Saved entries:
** BEGIN **

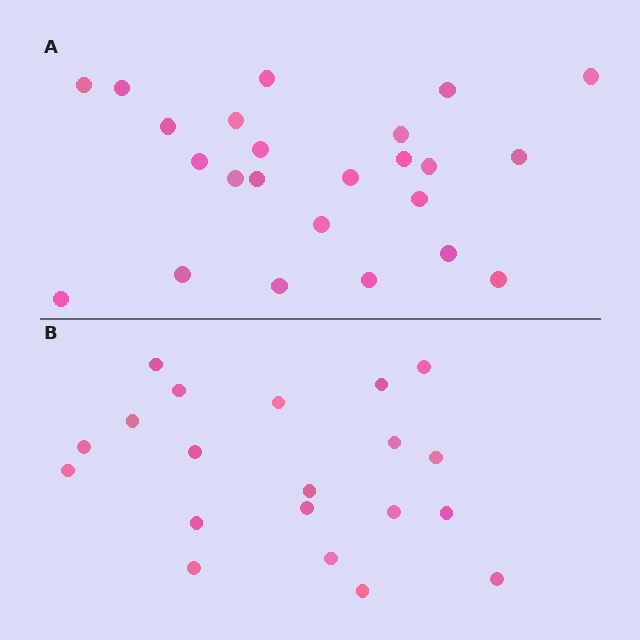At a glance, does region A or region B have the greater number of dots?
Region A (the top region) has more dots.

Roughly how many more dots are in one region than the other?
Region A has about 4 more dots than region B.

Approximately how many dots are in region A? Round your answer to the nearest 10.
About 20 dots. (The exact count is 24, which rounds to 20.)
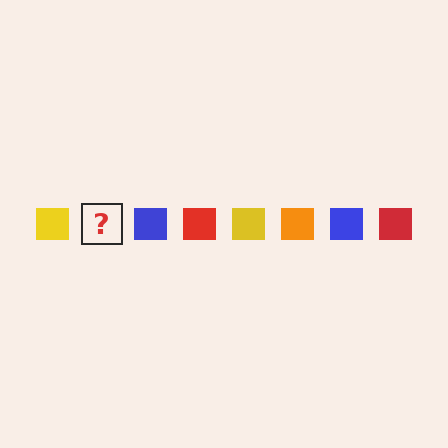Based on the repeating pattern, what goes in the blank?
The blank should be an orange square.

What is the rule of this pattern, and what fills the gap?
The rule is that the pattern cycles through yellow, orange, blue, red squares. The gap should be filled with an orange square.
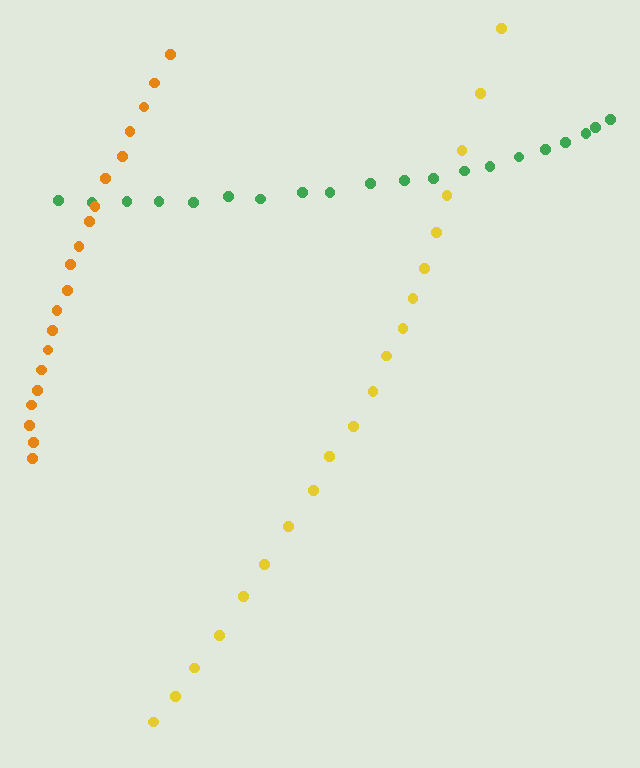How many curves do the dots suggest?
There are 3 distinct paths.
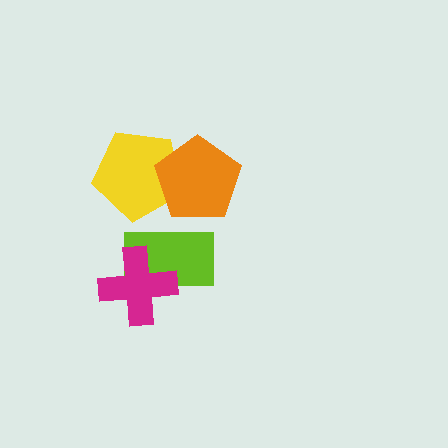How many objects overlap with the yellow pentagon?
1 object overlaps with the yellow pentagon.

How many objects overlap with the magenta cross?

** END **
** BEGIN **

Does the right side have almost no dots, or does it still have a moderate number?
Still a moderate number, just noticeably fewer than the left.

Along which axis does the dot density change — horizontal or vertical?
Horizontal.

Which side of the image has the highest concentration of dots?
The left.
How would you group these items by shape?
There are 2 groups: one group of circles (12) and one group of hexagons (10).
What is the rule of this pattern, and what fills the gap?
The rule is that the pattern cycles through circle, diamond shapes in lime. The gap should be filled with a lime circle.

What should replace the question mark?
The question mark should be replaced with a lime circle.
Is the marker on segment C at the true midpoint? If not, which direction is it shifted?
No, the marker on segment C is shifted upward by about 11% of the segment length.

** END **
** BEGIN **

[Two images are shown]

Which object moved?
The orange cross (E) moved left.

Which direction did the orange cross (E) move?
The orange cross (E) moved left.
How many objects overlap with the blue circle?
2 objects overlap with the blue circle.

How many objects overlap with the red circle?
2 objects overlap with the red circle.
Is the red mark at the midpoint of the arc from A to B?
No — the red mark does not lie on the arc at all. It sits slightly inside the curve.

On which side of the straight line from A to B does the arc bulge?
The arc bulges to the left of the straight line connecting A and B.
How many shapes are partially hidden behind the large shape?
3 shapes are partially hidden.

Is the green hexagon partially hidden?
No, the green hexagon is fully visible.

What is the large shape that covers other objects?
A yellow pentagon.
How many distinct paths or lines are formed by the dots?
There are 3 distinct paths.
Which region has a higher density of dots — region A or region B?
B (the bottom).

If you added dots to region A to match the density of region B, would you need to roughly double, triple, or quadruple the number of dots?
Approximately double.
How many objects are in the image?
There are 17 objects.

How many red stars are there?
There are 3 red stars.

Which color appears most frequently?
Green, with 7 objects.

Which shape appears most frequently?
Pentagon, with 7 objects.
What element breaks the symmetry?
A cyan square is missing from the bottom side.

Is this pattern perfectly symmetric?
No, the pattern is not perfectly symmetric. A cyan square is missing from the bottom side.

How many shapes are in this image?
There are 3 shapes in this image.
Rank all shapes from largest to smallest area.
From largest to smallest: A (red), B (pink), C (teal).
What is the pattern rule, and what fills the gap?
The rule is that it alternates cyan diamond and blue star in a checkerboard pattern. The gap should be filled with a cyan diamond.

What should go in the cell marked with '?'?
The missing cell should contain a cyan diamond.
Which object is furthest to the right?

** END **

**Goal:**
Return only the stretch of the material above from the line holding "Which color appears most frequently?" through the line holding "Which object is furthest to the right?", copied exactly.

**Output for this exercise:**
Which color appears most frequently?
Green, with 7 objects.

Which shape appears most frequently?
Pentagon, with 7 objects.
What element breaks the symmetry?
A cyan square is missing from the bottom side.

Is this pattern perfectly symmetric?
No, the pattern is not perfectly symmetric. A cyan square is missing from the bottom side.

How many shapes are in this image?
There are 3 shapes in this image.
Rank all shapes from largest to smallest area.
From largest to smallest: A (red), B (pink), C (teal).
What is the pattern rule, and what fills the gap?
The rule is that it alternates cyan diamond and blue star in a checkerboard pattern. The gap should be filled with a cyan diamond.

What should go in the cell marked with '?'?
The missing cell should contain a cyan diamond.
Which object is furthest to the right?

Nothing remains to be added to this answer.